Pictures do not belong in the copy. Return all of the entries exactly.
*** Block opens ***
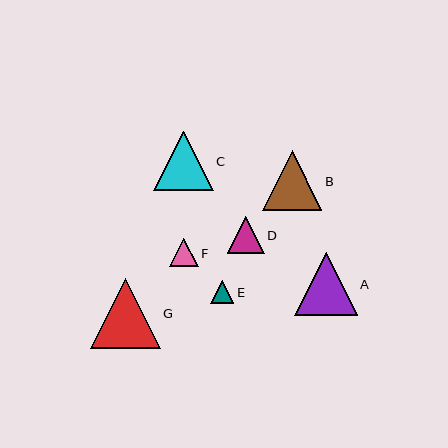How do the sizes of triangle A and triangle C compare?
Triangle A and triangle C are approximately the same size.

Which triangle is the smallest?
Triangle E is the smallest with a size of approximately 24 pixels.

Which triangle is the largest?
Triangle G is the largest with a size of approximately 70 pixels.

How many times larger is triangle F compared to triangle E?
Triangle F is approximately 1.2 times the size of triangle E.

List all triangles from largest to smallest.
From largest to smallest: G, A, B, C, D, F, E.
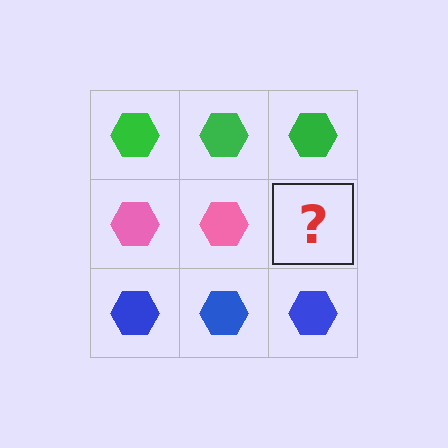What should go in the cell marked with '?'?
The missing cell should contain a pink hexagon.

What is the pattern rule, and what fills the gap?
The rule is that each row has a consistent color. The gap should be filled with a pink hexagon.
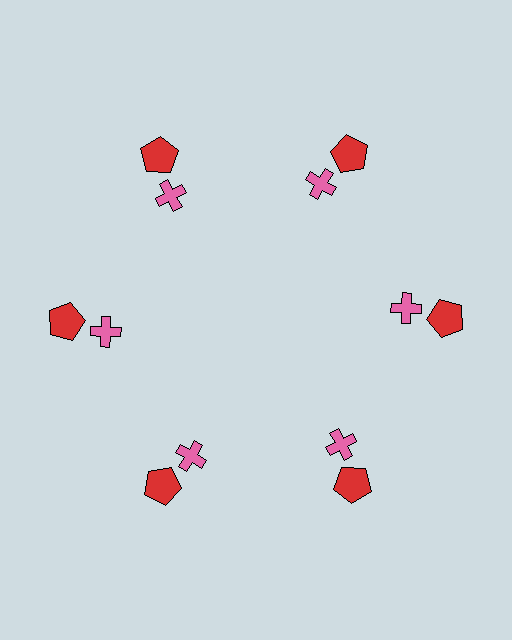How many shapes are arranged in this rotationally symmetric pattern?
There are 12 shapes, arranged in 6 groups of 2.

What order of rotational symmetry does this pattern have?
This pattern has 6-fold rotational symmetry.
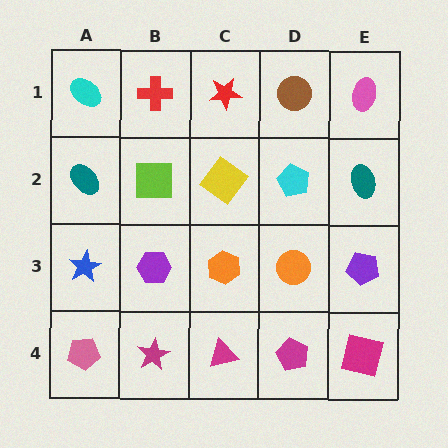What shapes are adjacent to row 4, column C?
An orange hexagon (row 3, column C), a magenta star (row 4, column B), a magenta pentagon (row 4, column D).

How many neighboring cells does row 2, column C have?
4.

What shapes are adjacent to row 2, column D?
A brown circle (row 1, column D), an orange circle (row 3, column D), a yellow diamond (row 2, column C), a teal ellipse (row 2, column E).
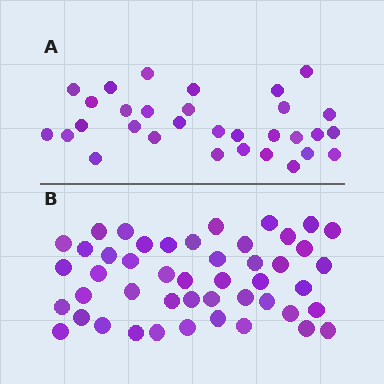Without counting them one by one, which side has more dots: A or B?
Region B (the bottom region) has more dots.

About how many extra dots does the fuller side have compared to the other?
Region B has approximately 15 more dots than region A.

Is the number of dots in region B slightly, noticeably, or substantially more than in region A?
Region B has substantially more. The ratio is roughly 1.5 to 1.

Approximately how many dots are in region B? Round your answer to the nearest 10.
About 50 dots. (The exact count is 47, which rounds to 50.)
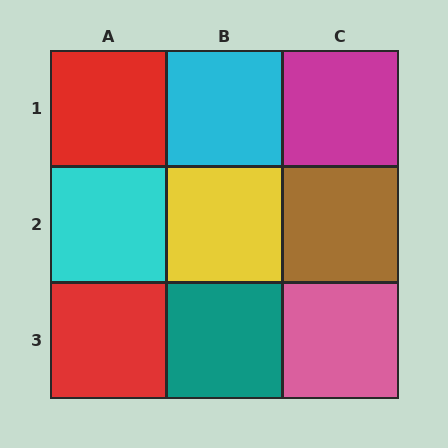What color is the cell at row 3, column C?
Pink.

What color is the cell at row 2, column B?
Yellow.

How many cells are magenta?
1 cell is magenta.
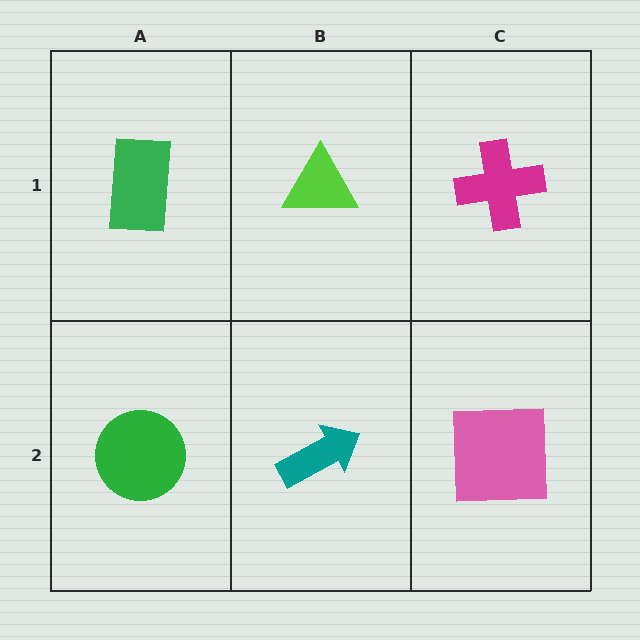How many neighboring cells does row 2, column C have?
2.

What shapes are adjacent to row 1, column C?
A pink square (row 2, column C), a lime triangle (row 1, column B).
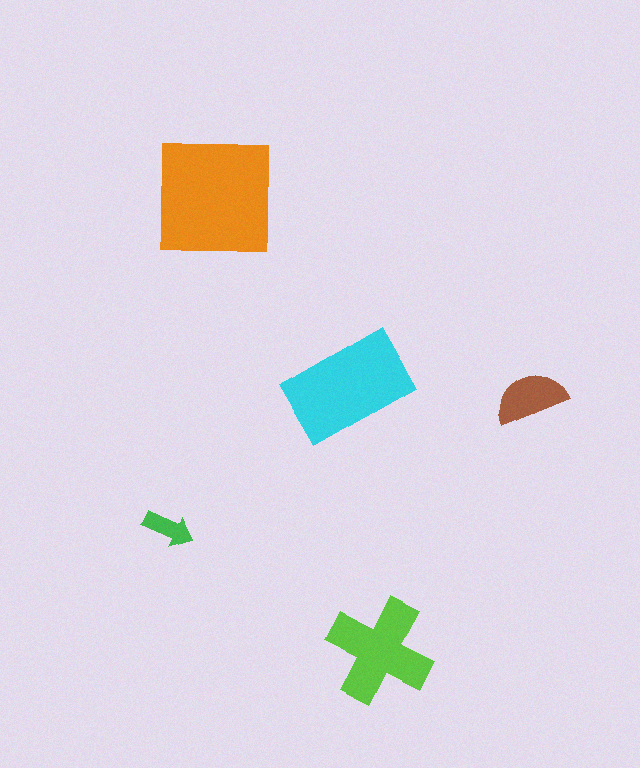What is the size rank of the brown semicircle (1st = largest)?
4th.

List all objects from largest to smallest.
The orange square, the cyan rectangle, the lime cross, the brown semicircle, the green arrow.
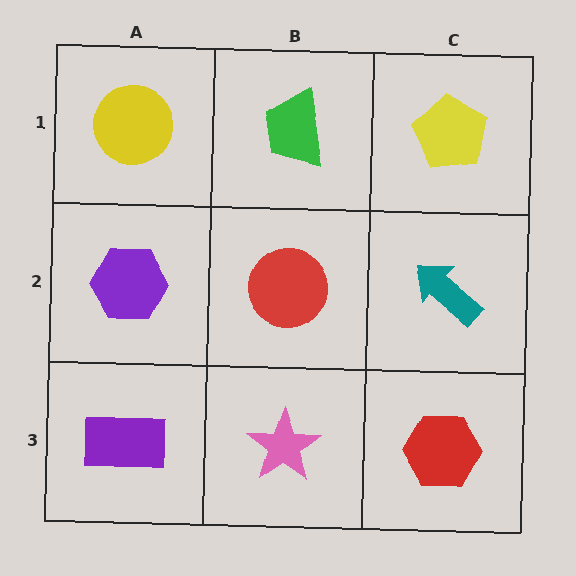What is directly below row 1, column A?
A purple hexagon.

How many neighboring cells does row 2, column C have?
3.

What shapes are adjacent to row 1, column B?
A red circle (row 2, column B), a yellow circle (row 1, column A), a yellow pentagon (row 1, column C).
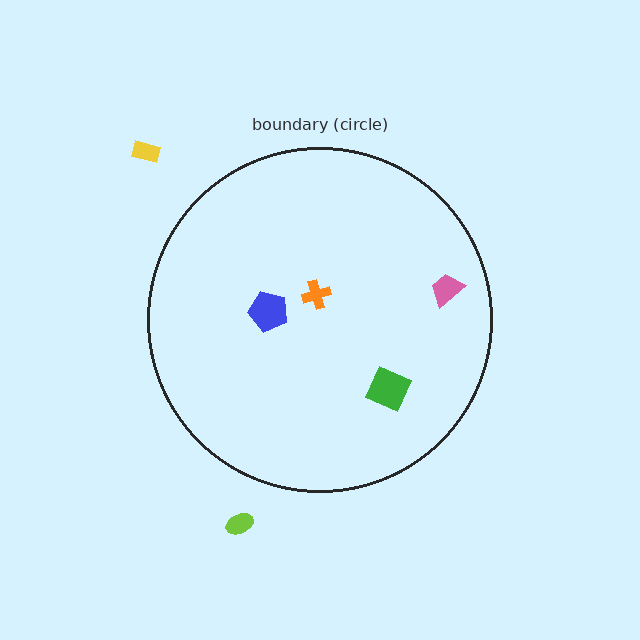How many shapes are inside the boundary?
4 inside, 2 outside.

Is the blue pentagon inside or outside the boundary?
Inside.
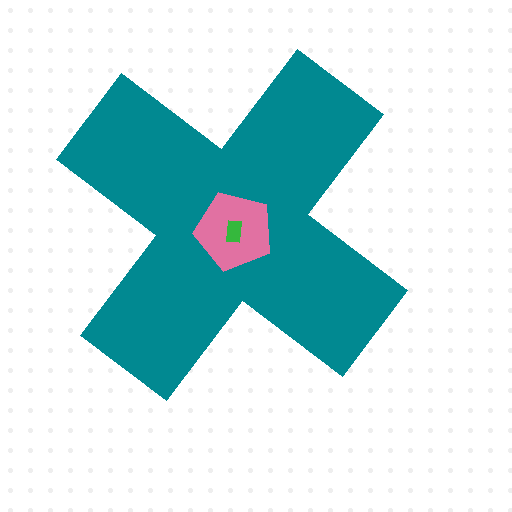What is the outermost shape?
The teal cross.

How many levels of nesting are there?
3.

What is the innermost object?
The green rectangle.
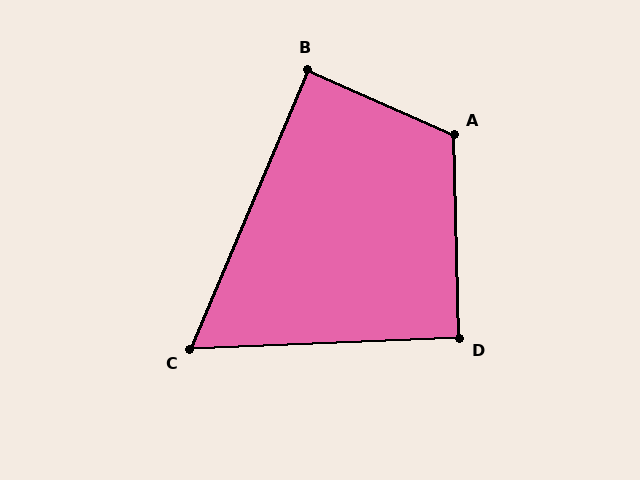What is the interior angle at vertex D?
Approximately 91 degrees (obtuse, close to a right angle).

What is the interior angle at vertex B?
Approximately 89 degrees (acute, close to a right angle).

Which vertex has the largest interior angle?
A, at approximately 115 degrees.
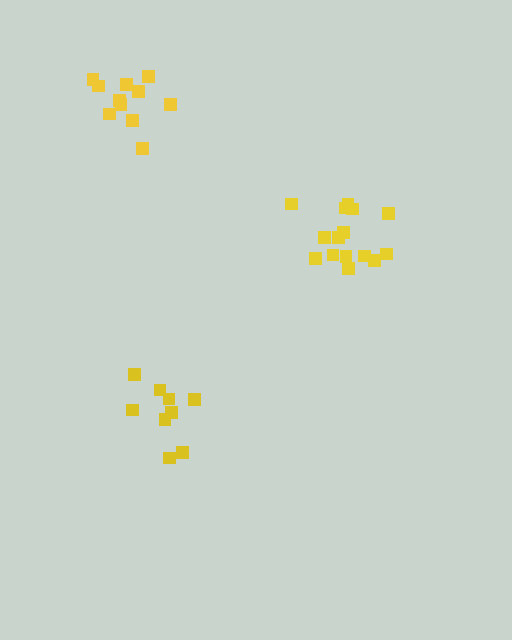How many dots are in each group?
Group 1: 11 dots, Group 2: 15 dots, Group 3: 9 dots (35 total).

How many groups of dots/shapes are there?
There are 3 groups.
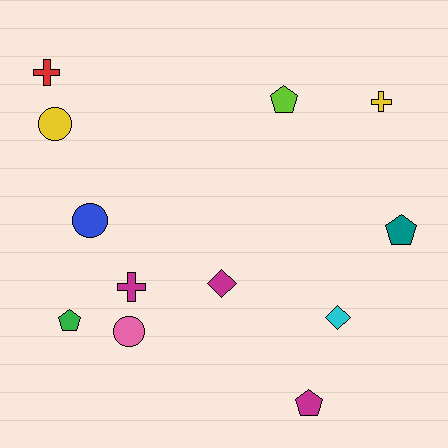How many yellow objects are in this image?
There are 2 yellow objects.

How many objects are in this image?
There are 12 objects.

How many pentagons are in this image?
There are 4 pentagons.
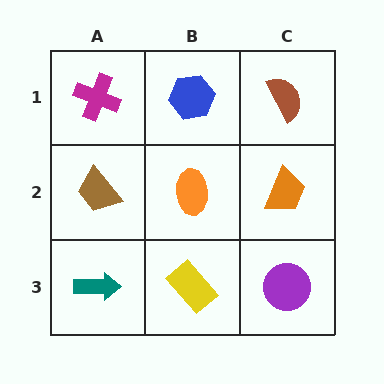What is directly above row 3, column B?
An orange ellipse.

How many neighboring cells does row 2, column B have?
4.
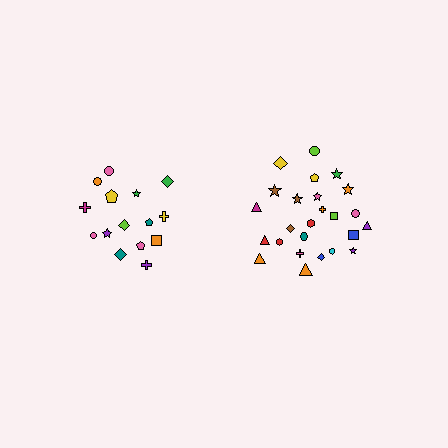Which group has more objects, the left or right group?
The right group.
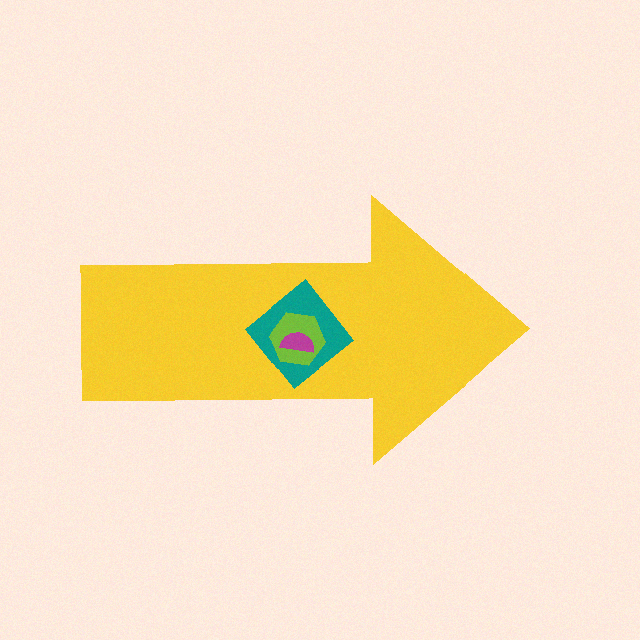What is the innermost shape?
The magenta semicircle.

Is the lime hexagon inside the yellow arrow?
Yes.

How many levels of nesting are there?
4.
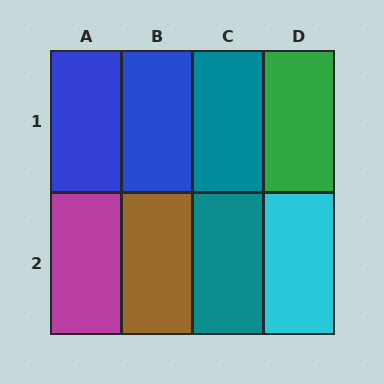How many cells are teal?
2 cells are teal.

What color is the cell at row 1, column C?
Teal.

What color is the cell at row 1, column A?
Blue.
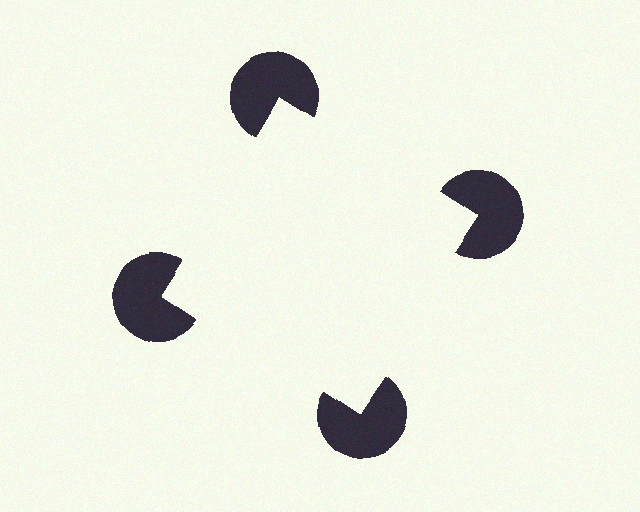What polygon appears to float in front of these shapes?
An illusory square — its edges are inferred from the aligned wedge cuts in the pac-man discs, not physically drawn.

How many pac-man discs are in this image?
There are 4 — one at each vertex of the illusory square.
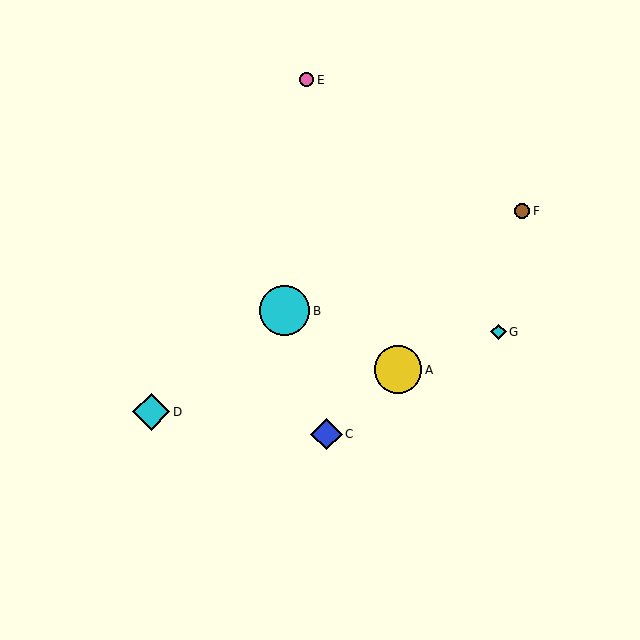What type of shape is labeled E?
Shape E is a pink circle.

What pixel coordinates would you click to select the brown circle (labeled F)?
Click at (522, 211) to select the brown circle F.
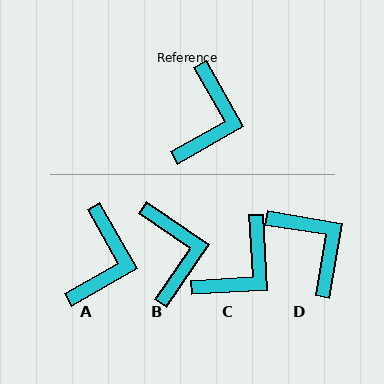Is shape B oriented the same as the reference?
No, it is off by about 26 degrees.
*** Block closes ***
Exercise result -
How do the sizes of triangle A and triangle C compare?
Triangle A and triangle C are approximately the same size.

Which triangle is the smallest?
Triangle E is the smallest with a size of approximately 24 pixels.

Which triangle is the largest?
Triangle G is the largest with a size of approximately 70 pixels.

How many times larger is triangle F compared to triangle E?
Triangle F is approximately 1.2 times the size of triangle E.

List all triangles from largest to smallest.
From largest to smallest: G, A, B, C, D, F, E.
What should go in the cell marked with '?'?
The missing cell should contain a pink hexagon.

What is the pattern rule, and what fills the gap?
The rule is that each row has a consistent color. The gap should be filled with a pink hexagon.
How many shapes are arranged in this rotationally symmetric pattern?
There are 12 shapes, arranged in 6 groups of 2.

What order of rotational symmetry does this pattern have?
This pattern has 6-fold rotational symmetry.
What shapes are adjacent to row 4, column C?
An orange hexagon (row 3, column C), a magenta star (row 4, column B), a magenta pentagon (row 4, column D).

How many neighboring cells does row 2, column C have?
4.

What shapes are adjacent to row 2, column D?
A brown circle (row 1, column D), an orange circle (row 3, column D), a yellow diamond (row 2, column C), a teal ellipse (row 2, column E).
Without counting them one by one, which side has more dots: A or B?
Region B (the bottom region) has more dots.

About how many extra dots does the fuller side have compared to the other?
Region B has approximately 15 more dots than region A.

Is the number of dots in region B slightly, noticeably, or substantially more than in region A?
Region B has substantially more. The ratio is roughly 1.5 to 1.

Approximately how many dots are in region B? Round your answer to the nearest 10.
About 50 dots. (The exact count is 47, which rounds to 50.)
What color is the cell at row 3, column C?
Pink.

What color is the cell at row 2, column B?
Yellow.

How many cells are magenta?
1 cell is magenta.
How many neighboring cells does row 2, column C have?
2.

What shapes are adjacent to row 1, column C?
A pink square (row 2, column C), a lime triangle (row 1, column B).
What is the size rank of the brown semicircle (1st = largest)?
4th.

List all objects from largest to smallest.
The orange square, the cyan rectangle, the lime cross, the brown semicircle, the green arrow.
What is directly below row 1, column A?
A purple hexagon.

How many neighboring cells does row 2, column C have?
3.

What shapes are adjacent to row 1, column B?
A red circle (row 2, column B), a yellow circle (row 1, column A), a yellow pentagon (row 1, column C).
How many shapes are inside the boundary?
4 inside, 2 outside.

Is the blue pentagon inside or outside the boundary?
Inside.
What is the outermost shape?
The teal cross.

How many levels of nesting are there?
3.

What is the innermost object?
The green rectangle.
What is the interior angle at vertex D?
Approximately 91 degrees (obtuse, close to a right angle).

What is the interior angle at vertex B?
Approximately 89 degrees (acute, close to a right angle).

Which vertex has the largest interior angle?
A, at approximately 115 degrees.
How many dots are in each group?
Group 1: 11 dots, Group 2: 15 dots, Group 3: 9 dots (35 total).

How many groups of dots/shapes are there?
There are 3 groups.
How many yellow objects are in this image?
There are 2 yellow objects.

How many objects are in this image?
There are 12 objects.

How many pentagons are in this image?
There are 4 pentagons.
What is directly above row 3, column B?
An orange ellipse.

How many neighboring cells does row 2, column B have?
4.
Which group has more objects, the left or right group?
The right group.
What is the innermost shape?
The magenta semicircle.

Is the lime hexagon inside the yellow arrow?
Yes.

How many levels of nesting are there?
4.
How many cells are teal?
2 cells are teal.

What color is the cell at row 1, column C?
Teal.

What color is the cell at row 1, column A?
Blue.
What polygon appears to float in front of these shapes?
An illusory square — its edges are inferred from the aligned wedge cuts in the pac-man discs, not physically drawn.

How many pac-man discs are in this image?
There are 4 — one at each vertex of the illusory square.
What type of shape is labeled E?
Shape E is a pink circle.

What pixel coordinates would you click to select the brown circle (labeled F)?
Click at (522, 211) to select the brown circle F.
Is shape B oriented the same as the reference?
No, it is off by about 26 degrees.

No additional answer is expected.